# TASK DIRECTIONS:
Write out all the lines again, precisely as they stand, but without the images.

Rendered shape question records:
....

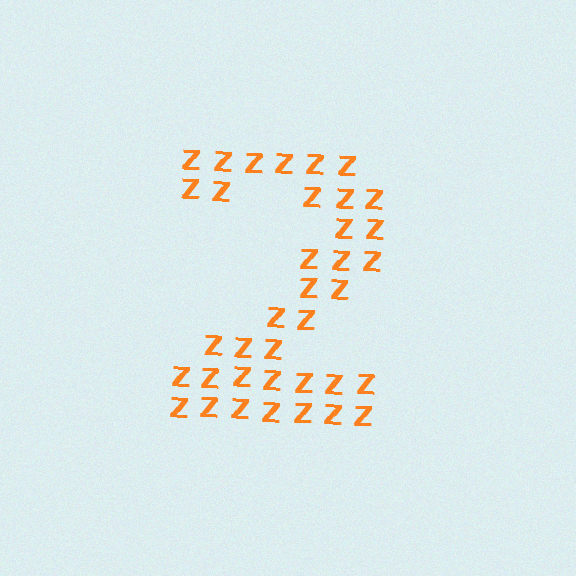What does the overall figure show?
The overall figure shows the digit 2.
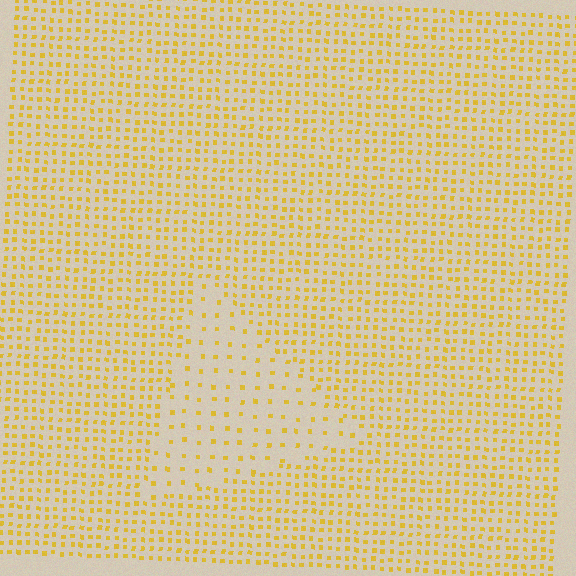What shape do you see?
I see a triangle.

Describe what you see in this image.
The image contains small yellow elements arranged at two different densities. A triangle-shaped region is visible where the elements are less densely packed than the surrounding area.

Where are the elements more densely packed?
The elements are more densely packed outside the triangle boundary.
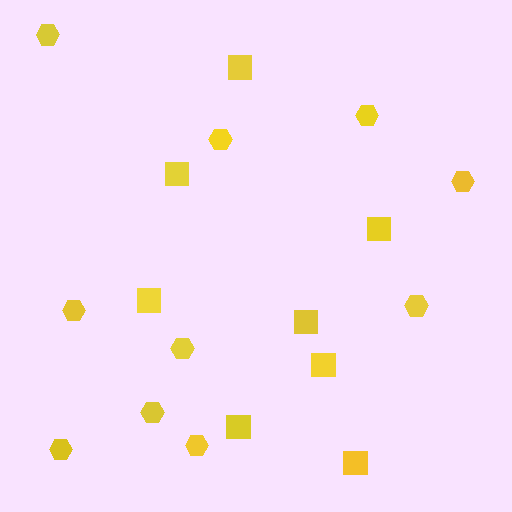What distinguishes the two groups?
There are 2 groups: one group of squares (8) and one group of hexagons (10).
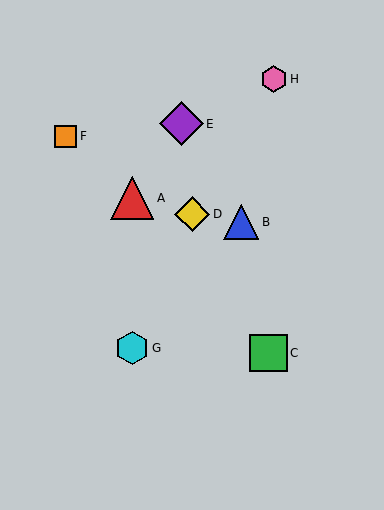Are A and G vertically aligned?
Yes, both are at x≈132.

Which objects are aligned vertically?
Objects A, G are aligned vertically.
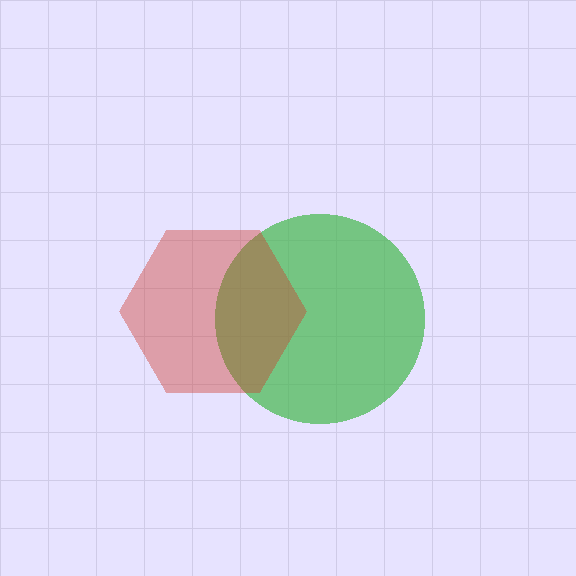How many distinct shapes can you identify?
There are 2 distinct shapes: a green circle, a red hexagon.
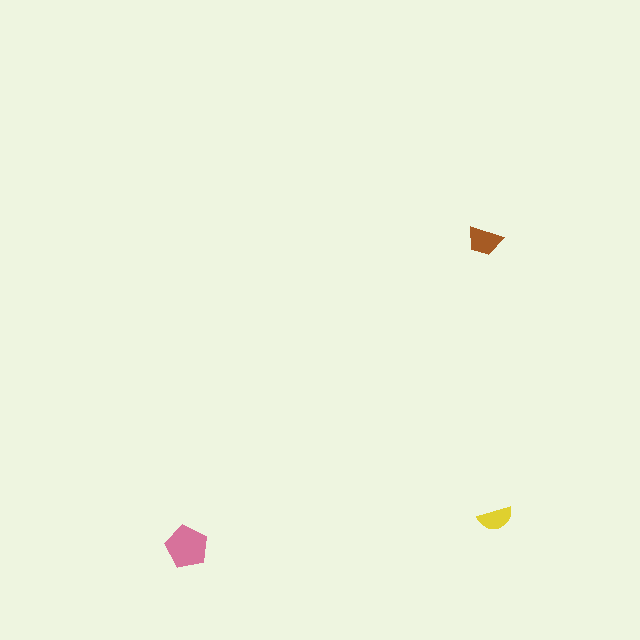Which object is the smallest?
The yellow semicircle.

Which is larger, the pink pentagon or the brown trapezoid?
The pink pentagon.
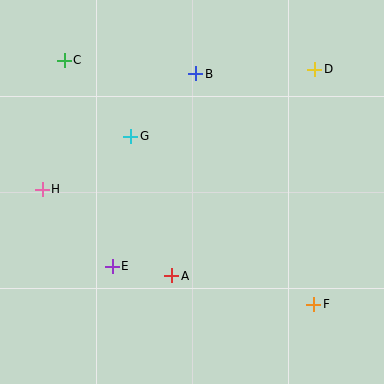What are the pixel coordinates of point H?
Point H is at (42, 189).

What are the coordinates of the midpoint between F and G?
The midpoint between F and G is at (222, 220).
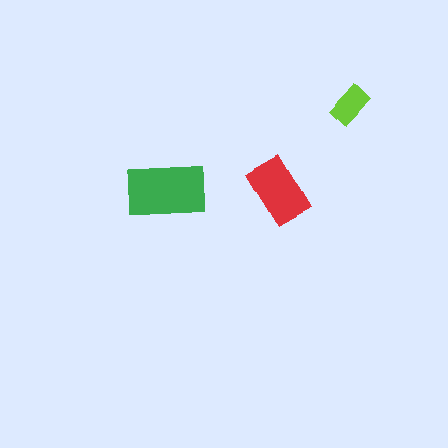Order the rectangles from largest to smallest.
the green one, the red one, the lime one.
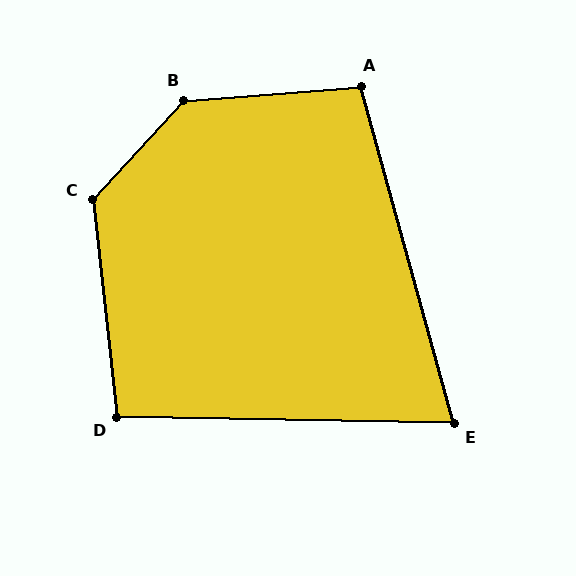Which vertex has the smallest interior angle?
E, at approximately 74 degrees.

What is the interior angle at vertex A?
Approximately 101 degrees (obtuse).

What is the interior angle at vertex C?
Approximately 131 degrees (obtuse).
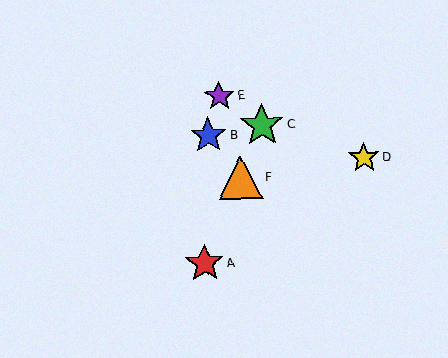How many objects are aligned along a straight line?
3 objects (A, C, F) are aligned along a straight line.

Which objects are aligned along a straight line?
Objects A, C, F are aligned along a straight line.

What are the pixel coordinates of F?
Object F is at (240, 177).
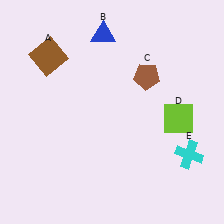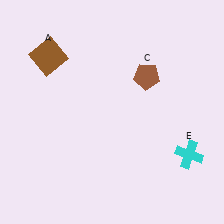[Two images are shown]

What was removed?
The lime square (D), the blue triangle (B) were removed in Image 2.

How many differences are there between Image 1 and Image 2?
There are 2 differences between the two images.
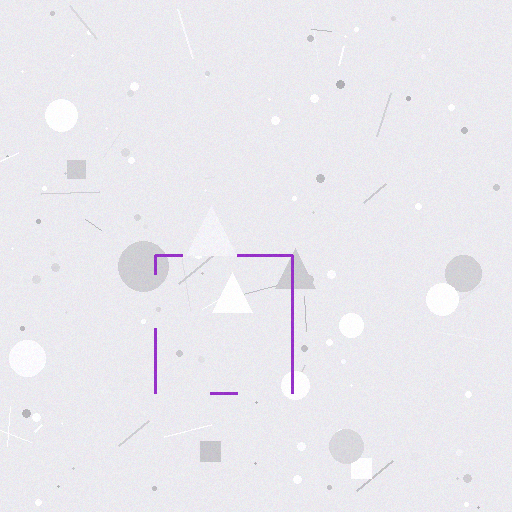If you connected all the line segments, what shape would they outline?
They would outline a square.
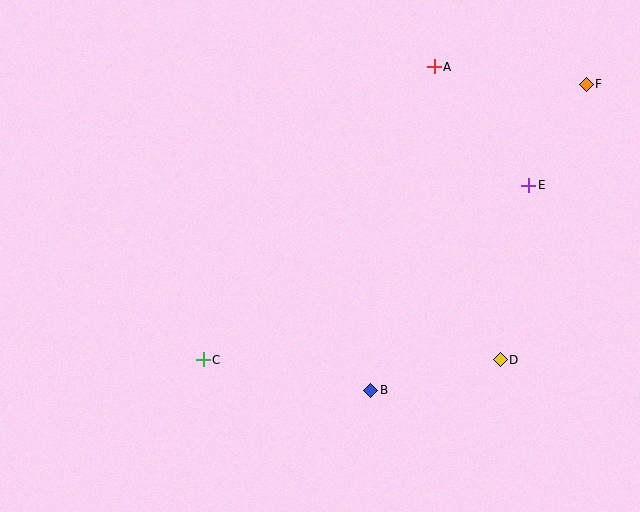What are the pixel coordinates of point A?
Point A is at (434, 67).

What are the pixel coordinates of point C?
Point C is at (203, 360).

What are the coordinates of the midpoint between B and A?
The midpoint between B and A is at (402, 228).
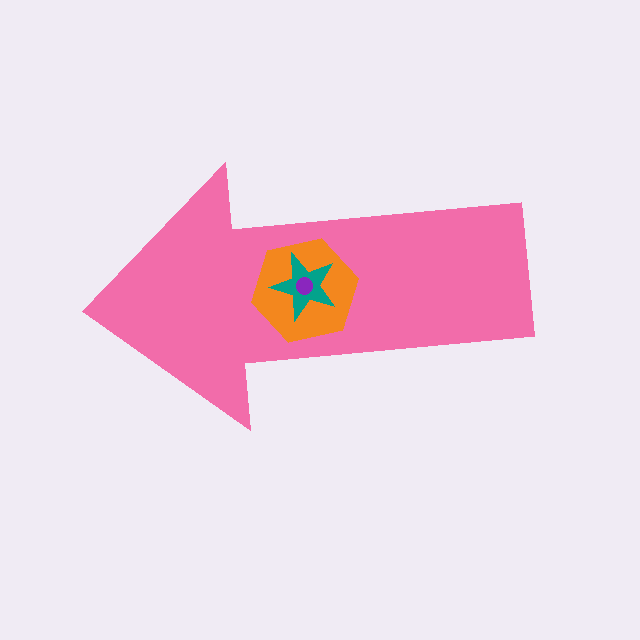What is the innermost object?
The purple circle.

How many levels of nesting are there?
4.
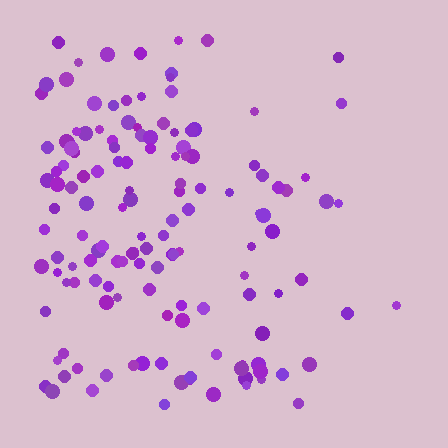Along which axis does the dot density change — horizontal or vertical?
Horizontal.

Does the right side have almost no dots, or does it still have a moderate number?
Still a moderate number, just noticeably fewer than the left.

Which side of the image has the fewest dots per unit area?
The right.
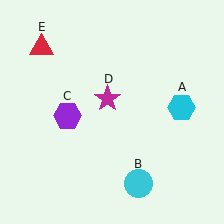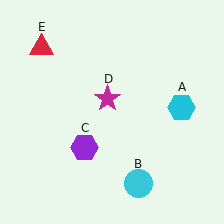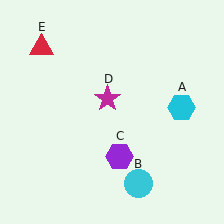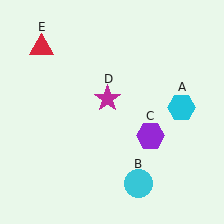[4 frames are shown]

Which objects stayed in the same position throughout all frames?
Cyan hexagon (object A) and cyan circle (object B) and magenta star (object D) and red triangle (object E) remained stationary.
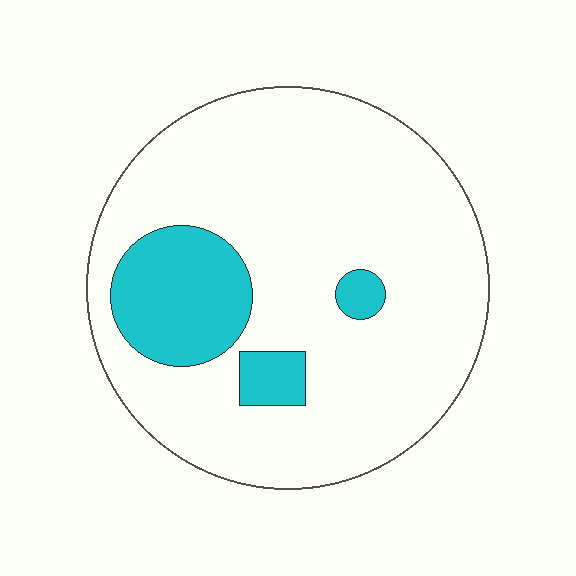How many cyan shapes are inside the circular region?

....

# EXERCISE RESPONSE:
What does the overall figure show?
The overall figure shows the digit 2.
What shape do you see?
I see a triangle.

Describe what you see in this image.
The image contains small yellow elements arranged at two different densities. A triangle-shaped region is visible where the elements are less densely packed than the surrounding area.

Where are the elements more densely packed?
The elements are more densely packed outside the triangle boundary.
What distinguishes the two groups?
There are 2 groups: one group of squares (8) and one group of hexagons (10).
Are A and G vertically aligned?
Yes, both are at x≈132.

Which objects are aligned vertically?
Objects A, G are aligned vertically.
How many distinct shapes can you identify?
There are 2 distinct shapes: a green circle, a red hexagon.
Which object is the smallest?
The yellow semicircle.

Which is larger, the pink pentagon or the brown trapezoid?
The pink pentagon.
What are the pixel coordinates of point H?
Point H is at (42, 189).

What are the coordinates of the midpoint between F and G?
The midpoint between F and G is at (222, 220).
Order the rectangles from largest to smallest.
the green one, the red one, the lime one.
Which vertex has the smallest interior angle?
E, at approximately 74 degrees.

What is the interior angle at vertex A?
Approximately 101 degrees (obtuse).

What is the interior angle at vertex C?
Approximately 131 degrees (obtuse).
How many objects are aligned along a straight line?
3 objects (A, C, F) are aligned along a straight line.

Which objects are aligned along a straight line?
Objects A, C, F are aligned along a straight line.

What are the pixel coordinates of F?
Object F is at (240, 177).
[Two images are shown]

What was removed?
The lime square (D), the blue triangle (B) were removed in Image 2.

How many differences are there between Image 1 and Image 2?
There are 2 differences between the two images.
If you connected all the line segments, what shape would they outline?
They would outline a square.
What are the pixel coordinates of point A?
Point A is at (434, 67).

What are the pixel coordinates of point C?
Point C is at (203, 360).

What are the coordinates of the midpoint between B and A?
The midpoint between B and A is at (402, 228).
What is the innermost object?
The purple circle.

How many levels of nesting are there?
4.
Along which axis does the dot density change — horizontal or vertical?
Horizontal.

Does the right side have almost no dots, or does it still have a moderate number?
Still a moderate number, just noticeably fewer than the left.

Which side of the image has the fewest dots per unit area?
The right.
[4 frames are shown]

Which objects stayed in the same position throughout all frames?
Cyan hexagon (object A) and cyan circle (object B) and magenta star (object D) and red triangle (object E) remained stationary.
How many cyan shapes are inside the circular region?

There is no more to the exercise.